§ Dataset records

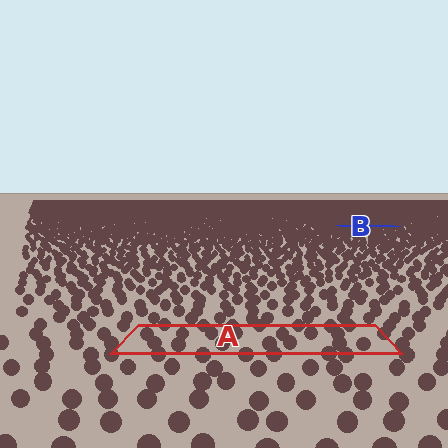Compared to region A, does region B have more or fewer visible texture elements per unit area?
Region B has more texture elements per unit area — they are packed more densely because it is farther away.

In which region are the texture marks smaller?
The texture marks are smaller in region B, because it is farther away.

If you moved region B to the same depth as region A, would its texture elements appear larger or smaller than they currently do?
They would appear larger. At a closer depth, the same texture elements are projected at a bigger on-screen size.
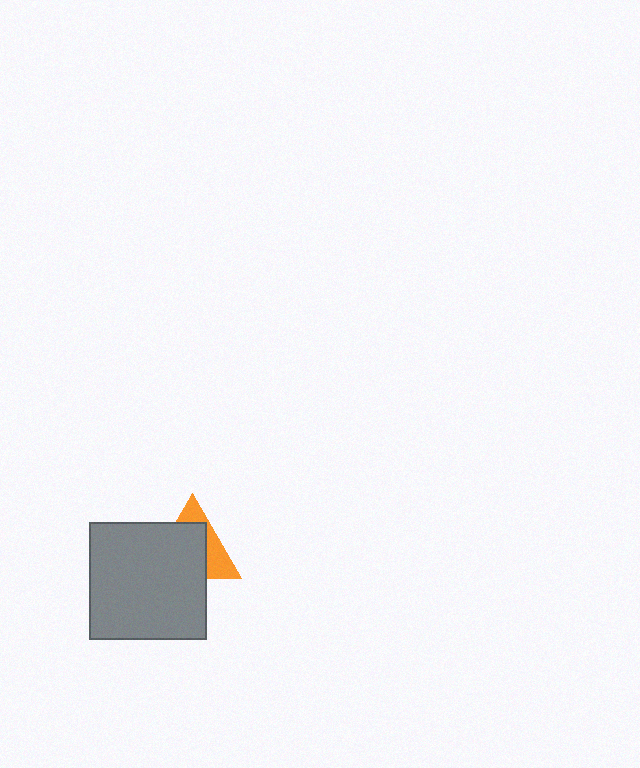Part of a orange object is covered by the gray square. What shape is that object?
It is a triangle.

§ What is expected
Copy out only the lines beginning at the line with "In which region" and ending at the last line of the entries. Keep them exact; drop pictures.

§ Exercise answer
In which region are the texture marks smaller?
The texture marks are smaller in region B, because it is farther away.

If you moved region B to the same depth as region A, would its texture elements appear larger or smaller than they currently do?
They would appear larger. At a closer depth, the same texture elements are projected at a bigger on-screen size.
Part of a orange object is covered by the gray square. What shape is that object?
It is a triangle.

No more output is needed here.